*** Opening of Data for processing ***

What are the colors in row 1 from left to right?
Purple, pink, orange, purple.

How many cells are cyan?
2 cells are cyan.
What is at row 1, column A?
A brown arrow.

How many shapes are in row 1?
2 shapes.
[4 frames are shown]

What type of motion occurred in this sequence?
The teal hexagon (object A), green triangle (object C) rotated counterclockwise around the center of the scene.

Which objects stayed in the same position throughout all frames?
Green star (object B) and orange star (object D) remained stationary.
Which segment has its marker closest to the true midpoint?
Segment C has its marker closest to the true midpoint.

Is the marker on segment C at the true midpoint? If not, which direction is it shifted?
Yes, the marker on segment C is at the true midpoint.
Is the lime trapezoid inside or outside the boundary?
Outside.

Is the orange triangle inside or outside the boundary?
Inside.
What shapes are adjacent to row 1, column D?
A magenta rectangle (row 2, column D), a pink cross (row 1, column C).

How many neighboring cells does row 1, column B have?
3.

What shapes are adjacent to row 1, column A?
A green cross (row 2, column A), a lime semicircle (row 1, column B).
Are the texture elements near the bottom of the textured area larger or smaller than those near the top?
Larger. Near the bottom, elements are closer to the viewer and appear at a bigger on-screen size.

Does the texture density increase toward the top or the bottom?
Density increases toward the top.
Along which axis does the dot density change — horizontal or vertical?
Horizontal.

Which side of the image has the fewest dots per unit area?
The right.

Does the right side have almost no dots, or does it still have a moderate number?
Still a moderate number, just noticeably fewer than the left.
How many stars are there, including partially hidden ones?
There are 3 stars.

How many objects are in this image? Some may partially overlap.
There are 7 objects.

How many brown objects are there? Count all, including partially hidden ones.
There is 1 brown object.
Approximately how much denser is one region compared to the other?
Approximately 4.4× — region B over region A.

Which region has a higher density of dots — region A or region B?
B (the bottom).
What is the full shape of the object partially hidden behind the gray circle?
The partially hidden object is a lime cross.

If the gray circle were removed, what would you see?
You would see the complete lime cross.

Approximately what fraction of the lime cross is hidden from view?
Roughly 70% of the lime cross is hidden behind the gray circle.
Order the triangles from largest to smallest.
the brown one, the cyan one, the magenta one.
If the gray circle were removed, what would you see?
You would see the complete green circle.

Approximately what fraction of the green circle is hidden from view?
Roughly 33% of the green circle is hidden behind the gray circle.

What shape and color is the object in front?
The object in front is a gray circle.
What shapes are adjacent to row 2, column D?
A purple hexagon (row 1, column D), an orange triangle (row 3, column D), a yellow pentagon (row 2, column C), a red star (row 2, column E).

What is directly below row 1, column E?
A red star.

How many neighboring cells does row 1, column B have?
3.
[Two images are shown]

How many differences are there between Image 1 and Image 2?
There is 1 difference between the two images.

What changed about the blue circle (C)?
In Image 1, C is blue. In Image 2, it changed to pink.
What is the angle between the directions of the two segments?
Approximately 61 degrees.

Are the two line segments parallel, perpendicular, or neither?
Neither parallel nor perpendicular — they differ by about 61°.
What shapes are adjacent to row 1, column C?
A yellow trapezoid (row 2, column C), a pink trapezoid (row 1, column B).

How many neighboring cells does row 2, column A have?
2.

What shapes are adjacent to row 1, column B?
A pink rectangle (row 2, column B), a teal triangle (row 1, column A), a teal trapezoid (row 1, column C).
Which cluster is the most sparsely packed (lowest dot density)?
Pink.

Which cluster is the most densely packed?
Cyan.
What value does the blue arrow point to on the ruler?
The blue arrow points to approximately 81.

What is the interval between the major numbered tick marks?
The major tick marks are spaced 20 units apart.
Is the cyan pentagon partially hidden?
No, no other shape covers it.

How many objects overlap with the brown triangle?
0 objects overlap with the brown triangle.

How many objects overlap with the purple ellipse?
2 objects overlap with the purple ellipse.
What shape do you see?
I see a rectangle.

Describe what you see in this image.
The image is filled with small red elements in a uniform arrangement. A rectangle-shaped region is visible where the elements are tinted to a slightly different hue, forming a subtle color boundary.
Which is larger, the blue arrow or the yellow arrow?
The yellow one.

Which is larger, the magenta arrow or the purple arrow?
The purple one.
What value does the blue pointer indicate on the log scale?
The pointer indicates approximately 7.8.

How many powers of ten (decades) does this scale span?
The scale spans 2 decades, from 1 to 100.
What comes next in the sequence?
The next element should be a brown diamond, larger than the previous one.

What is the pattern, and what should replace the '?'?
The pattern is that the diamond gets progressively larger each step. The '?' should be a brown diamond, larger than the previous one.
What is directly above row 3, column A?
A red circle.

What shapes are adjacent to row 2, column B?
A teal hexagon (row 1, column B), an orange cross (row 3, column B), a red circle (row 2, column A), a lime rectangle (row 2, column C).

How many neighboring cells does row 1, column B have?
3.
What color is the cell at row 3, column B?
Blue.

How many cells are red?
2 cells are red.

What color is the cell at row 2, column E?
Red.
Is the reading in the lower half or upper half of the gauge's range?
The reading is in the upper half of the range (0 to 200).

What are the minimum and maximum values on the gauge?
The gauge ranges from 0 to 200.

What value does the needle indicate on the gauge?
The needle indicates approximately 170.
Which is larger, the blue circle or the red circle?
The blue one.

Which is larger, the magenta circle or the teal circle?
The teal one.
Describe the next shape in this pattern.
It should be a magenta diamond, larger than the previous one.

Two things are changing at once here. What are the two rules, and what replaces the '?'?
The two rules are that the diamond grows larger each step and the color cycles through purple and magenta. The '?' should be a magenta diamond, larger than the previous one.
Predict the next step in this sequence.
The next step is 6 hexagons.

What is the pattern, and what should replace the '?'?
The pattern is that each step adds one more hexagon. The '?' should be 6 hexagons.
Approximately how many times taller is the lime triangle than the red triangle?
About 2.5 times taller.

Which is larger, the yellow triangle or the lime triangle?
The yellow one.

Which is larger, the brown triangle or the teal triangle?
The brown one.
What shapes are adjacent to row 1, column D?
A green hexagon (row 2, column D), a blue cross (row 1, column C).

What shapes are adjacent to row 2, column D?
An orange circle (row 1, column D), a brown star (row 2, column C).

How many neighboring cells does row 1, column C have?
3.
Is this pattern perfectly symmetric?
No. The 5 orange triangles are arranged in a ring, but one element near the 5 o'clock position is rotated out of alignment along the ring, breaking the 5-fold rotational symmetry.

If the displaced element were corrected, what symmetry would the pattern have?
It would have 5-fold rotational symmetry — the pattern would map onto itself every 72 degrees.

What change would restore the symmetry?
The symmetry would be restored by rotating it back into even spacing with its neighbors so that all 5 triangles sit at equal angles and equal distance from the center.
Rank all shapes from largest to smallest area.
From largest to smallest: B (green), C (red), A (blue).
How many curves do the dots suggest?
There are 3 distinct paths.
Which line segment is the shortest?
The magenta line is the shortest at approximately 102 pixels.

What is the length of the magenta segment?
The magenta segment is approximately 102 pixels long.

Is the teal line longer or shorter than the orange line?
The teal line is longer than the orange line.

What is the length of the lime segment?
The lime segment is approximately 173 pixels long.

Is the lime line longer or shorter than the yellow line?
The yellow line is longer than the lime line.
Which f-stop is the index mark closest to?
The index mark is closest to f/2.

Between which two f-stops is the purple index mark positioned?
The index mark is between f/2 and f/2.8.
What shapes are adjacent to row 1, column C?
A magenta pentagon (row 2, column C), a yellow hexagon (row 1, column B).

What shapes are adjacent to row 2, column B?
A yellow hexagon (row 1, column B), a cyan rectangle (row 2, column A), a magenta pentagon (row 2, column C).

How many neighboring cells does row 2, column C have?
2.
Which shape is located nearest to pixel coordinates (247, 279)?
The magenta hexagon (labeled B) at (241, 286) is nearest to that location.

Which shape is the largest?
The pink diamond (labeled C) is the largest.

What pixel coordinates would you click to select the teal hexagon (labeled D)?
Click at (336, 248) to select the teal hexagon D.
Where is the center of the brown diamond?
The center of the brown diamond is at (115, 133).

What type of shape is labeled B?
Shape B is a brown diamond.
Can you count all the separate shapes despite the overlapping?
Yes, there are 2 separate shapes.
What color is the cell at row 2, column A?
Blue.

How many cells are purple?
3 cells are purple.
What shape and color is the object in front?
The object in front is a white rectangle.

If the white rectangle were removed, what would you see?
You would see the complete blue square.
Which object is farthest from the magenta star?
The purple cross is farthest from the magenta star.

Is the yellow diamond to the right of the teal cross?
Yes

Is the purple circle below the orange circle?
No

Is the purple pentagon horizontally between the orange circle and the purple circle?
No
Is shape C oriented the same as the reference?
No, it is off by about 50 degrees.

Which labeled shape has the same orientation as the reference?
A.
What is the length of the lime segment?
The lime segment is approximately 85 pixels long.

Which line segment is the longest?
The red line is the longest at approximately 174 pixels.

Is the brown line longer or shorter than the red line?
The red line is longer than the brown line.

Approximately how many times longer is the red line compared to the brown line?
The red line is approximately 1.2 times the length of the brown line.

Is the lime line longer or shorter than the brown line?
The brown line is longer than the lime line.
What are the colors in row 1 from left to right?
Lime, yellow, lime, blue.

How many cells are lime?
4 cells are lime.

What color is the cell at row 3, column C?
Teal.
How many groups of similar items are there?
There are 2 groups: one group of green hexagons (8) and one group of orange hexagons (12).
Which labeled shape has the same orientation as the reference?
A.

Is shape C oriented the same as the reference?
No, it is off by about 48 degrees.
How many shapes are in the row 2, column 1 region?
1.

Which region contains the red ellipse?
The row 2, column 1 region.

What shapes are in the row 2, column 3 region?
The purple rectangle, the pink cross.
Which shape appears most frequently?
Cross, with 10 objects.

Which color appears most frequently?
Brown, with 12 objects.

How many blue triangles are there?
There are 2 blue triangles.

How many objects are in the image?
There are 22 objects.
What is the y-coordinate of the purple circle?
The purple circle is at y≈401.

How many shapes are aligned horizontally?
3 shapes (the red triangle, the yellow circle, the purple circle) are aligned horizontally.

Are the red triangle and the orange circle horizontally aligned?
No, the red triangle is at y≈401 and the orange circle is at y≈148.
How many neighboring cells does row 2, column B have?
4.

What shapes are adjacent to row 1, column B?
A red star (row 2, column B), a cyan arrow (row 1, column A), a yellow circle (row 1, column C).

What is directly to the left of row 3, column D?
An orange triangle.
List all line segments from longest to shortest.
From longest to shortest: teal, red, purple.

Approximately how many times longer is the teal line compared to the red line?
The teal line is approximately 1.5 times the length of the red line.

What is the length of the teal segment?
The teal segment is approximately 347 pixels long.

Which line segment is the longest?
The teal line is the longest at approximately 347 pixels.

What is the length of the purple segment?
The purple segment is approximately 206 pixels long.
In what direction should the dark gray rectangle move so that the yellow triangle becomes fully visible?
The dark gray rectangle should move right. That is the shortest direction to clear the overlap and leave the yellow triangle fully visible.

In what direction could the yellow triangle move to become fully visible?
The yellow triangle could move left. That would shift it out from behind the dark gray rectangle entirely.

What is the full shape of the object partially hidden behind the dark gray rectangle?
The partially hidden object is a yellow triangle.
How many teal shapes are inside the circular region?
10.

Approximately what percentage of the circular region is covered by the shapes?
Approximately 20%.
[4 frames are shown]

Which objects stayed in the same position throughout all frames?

*** Close of Data for processing ***

About this task: Your reply should be nothing but the lines from the one containing "What is the length of the purple segment?" through the last line above, copied exactly; please include both ends.

Task response:
What is the length of the purple segment?
The purple segment is approximately 206 pixels long.
In what direction should the dark gray rectangle move so that the yellow triangle becomes fully visible?
The dark gray rectangle should move right. That is the shortest direction to clear the overlap and leave the yellow triangle fully visible.

In what direction could the yellow triangle move to become fully visible?
The yellow triangle could move left. That would shift it out from behind the dark gray rectangle entirely.

What is the full shape of the object partially hidden behind the dark gray rectangle?
The partially hidden object is a yellow triangle.
How many teal shapes are inside the circular region?
10.

Approximately what percentage of the circular region is covered by the shapes?
Approximately 20%.
[4 frames are shown]

Which objects stayed in the same position throughout all frames?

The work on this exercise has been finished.